Task to complete - Starting at the line with "Is the blue star to", return every line through the final one of the data, word for word. Pictures stay out.

## Start

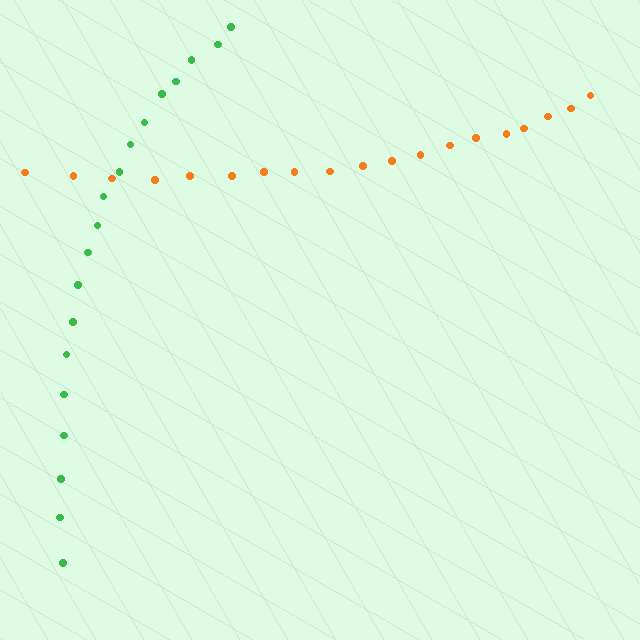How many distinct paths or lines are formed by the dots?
There are 2 distinct paths.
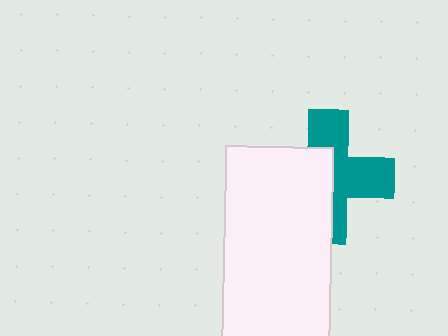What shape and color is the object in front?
The object in front is a white rectangle.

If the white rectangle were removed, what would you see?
You would see the complete teal cross.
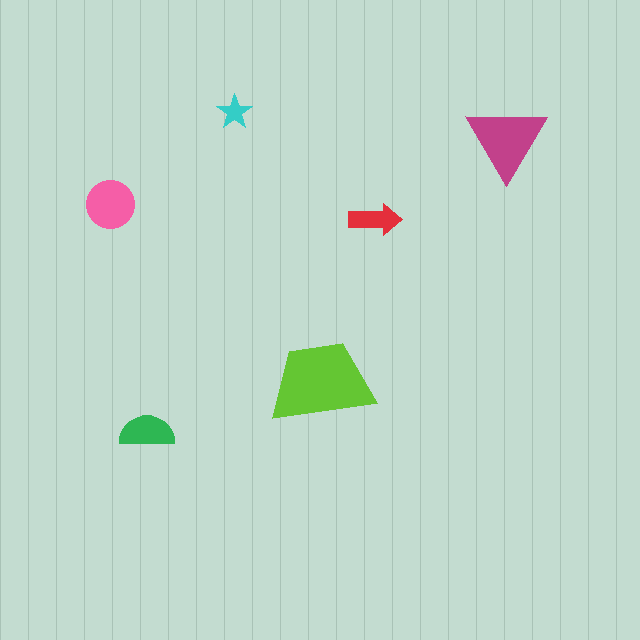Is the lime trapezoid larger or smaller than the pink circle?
Larger.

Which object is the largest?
The lime trapezoid.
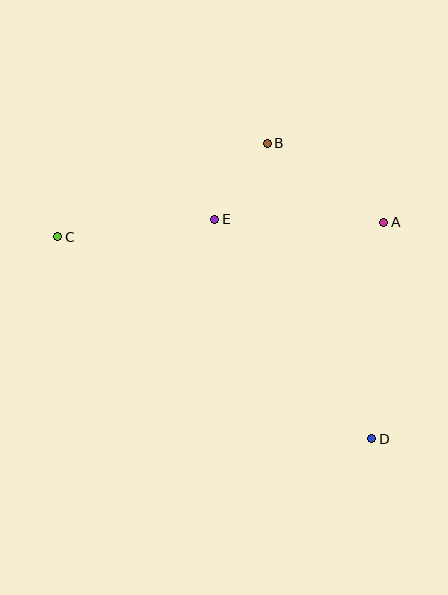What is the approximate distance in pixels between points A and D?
The distance between A and D is approximately 217 pixels.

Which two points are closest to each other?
Points B and E are closest to each other.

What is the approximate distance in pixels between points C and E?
The distance between C and E is approximately 158 pixels.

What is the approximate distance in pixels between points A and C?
The distance between A and C is approximately 326 pixels.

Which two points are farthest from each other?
Points C and D are farthest from each other.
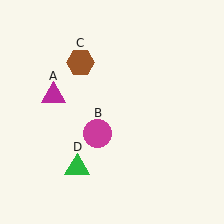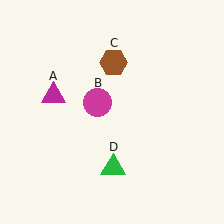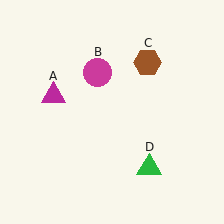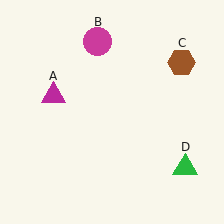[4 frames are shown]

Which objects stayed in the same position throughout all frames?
Magenta triangle (object A) remained stationary.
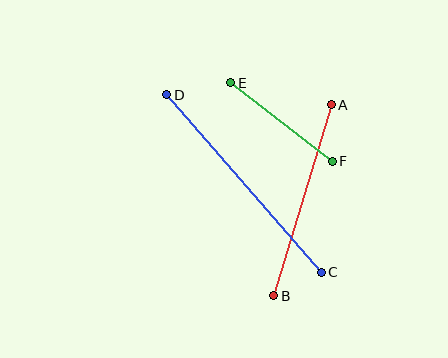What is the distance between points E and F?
The distance is approximately 128 pixels.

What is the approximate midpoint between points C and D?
The midpoint is at approximately (244, 184) pixels.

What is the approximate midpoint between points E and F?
The midpoint is at approximately (281, 122) pixels.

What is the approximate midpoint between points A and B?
The midpoint is at approximately (302, 200) pixels.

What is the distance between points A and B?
The distance is approximately 199 pixels.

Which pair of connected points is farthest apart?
Points C and D are farthest apart.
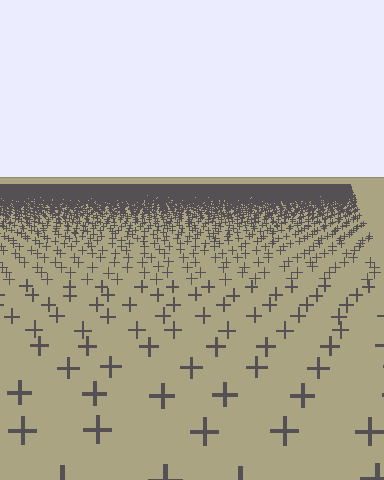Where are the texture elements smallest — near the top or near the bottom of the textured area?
Near the top.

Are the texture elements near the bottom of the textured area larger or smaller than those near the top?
Larger. Near the bottom, elements are closer to the viewer and appear at a bigger on-screen size.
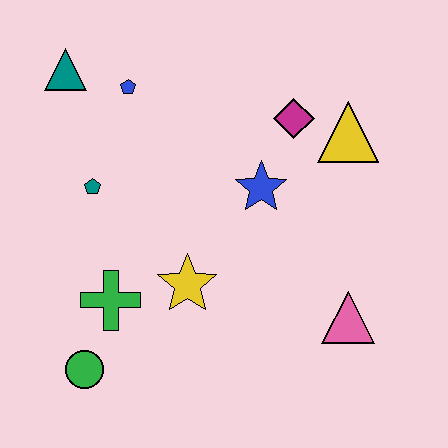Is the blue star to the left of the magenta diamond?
Yes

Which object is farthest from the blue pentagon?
The pink triangle is farthest from the blue pentagon.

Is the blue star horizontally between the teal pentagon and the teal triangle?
No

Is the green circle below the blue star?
Yes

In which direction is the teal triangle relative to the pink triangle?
The teal triangle is to the left of the pink triangle.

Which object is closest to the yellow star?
The green cross is closest to the yellow star.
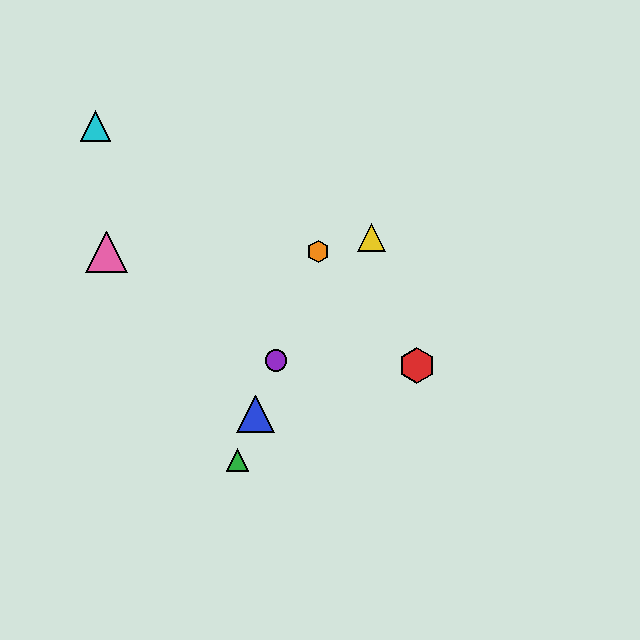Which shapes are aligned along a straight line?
The blue triangle, the green triangle, the purple circle, the orange hexagon are aligned along a straight line.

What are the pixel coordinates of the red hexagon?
The red hexagon is at (417, 365).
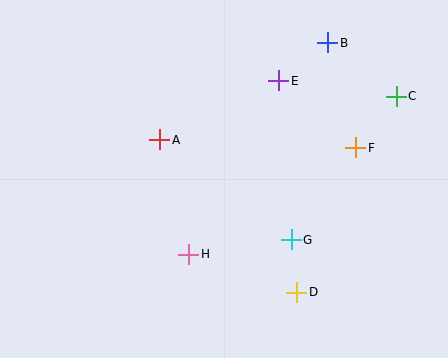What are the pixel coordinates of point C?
Point C is at (396, 96).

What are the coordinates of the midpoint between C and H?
The midpoint between C and H is at (293, 175).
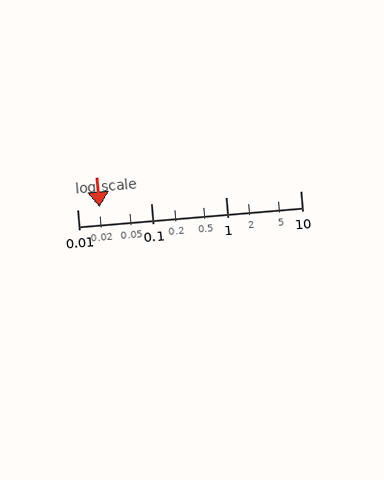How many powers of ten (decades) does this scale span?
The scale spans 3 decades, from 0.01 to 10.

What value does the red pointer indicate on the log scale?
The pointer indicates approximately 0.02.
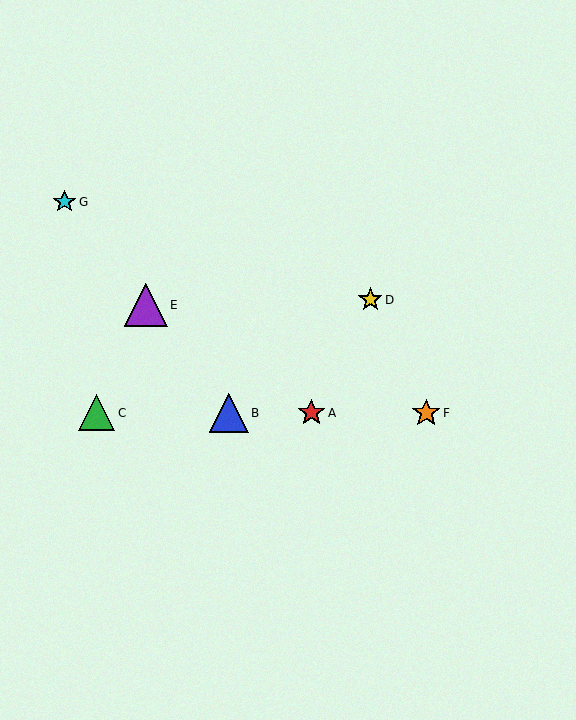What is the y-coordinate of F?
Object F is at y≈413.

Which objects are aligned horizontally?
Objects A, B, C, F are aligned horizontally.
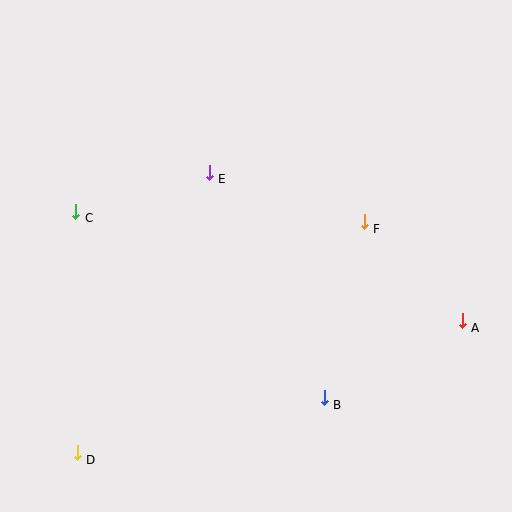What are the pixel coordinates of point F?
Point F is at (364, 229).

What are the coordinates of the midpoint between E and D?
The midpoint between E and D is at (143, 320).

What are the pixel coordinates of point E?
Point E is at (209, 179).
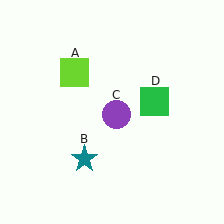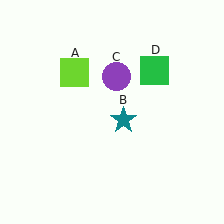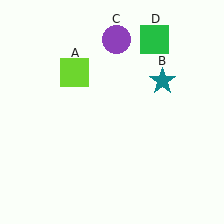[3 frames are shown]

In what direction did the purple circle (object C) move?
The purple circle (object C) moved up.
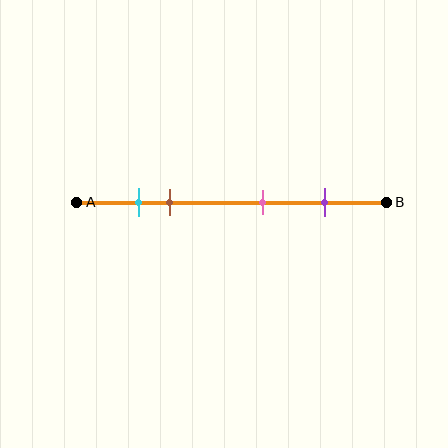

## End

The output -
Is the blue star to the left of the magenta diamond?
Yes

Which object is farthest from the blue pentagon?
The pink triangle is farthest from the blue pentagon.

Is the blue star horizontally between the teal pentagon and the teal triangle?
No

Is the green circle below the blue star?
Yes

In which direction is the teal triangle relative to the pink triangle?
The teal triangle is to the left of the pink triangle.

Which object is closest to the yellow star?
The green cross is closest to the yellow star.
Which shapes are aligned along a straight line?
The blue triangle, the green triangle, the purple circle, the orange hexagon are aligned along a straight line.

What are the pixel coordinates of the red hexagon?
The red hexagon is at (417, 365).
What are the pixel coordinates of point C?
Point C is at (396, 96).

What are the coordinates of the midpoint between C and H?
The midpoint between C and H is at (293, 175).
How many powers of ten (decades) does this scale span?
The scale spans 3 decades, from 0.01 to 10.

What value does the red pointer indicate on the log scale?
The pointer indicates approximately 0.02.
What is the y-coordinate of F?
Object F is at y≈413.

Which objects are aligned horizontally?
Objects A, B, C, F are aligned horizontally.
What are the pixel coordinates of point F?
Point F is at (364, 229).

What are the coordinates of the midpoint between E and D?
The midpoint between E and D is at (143, 320).

What are the pixel coordinates of point E?
Point E is at (209, 179).
[3 frames are shown]

In what direction did the purple circle (object C) move?
The purple circle (object C) moved up.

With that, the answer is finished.